» EXERCISE: Reproduce every entry below precisely; do not include the pictures.

[Visual geometry question entries]
****************************************

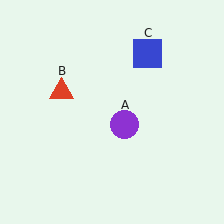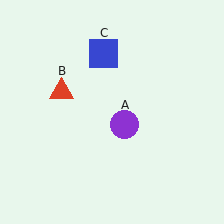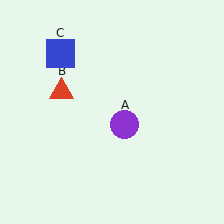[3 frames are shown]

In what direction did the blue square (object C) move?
The blue square (object C) moved left.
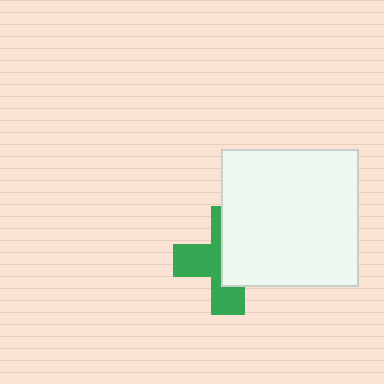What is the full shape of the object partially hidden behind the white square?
The partially hidden object is a green cross.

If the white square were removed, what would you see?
You would see the complete green cross.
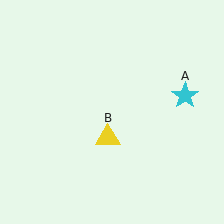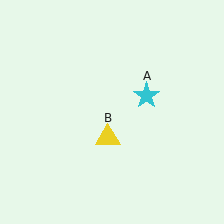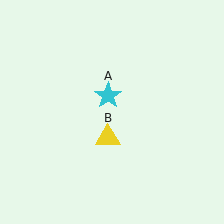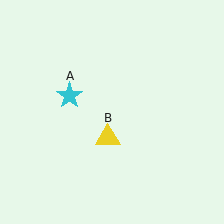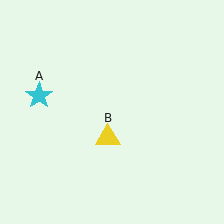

****************************************

» THE OUTPUT:
[3 frames are shown]

In what direction did the blue square (object C) move?
The blue square (object C) moved left.
What is the full shape of the object partially hidden behind the white square?
The partially hidden object is a green cross.

If the white square were removed, what would you see?
You would see the complete green cross.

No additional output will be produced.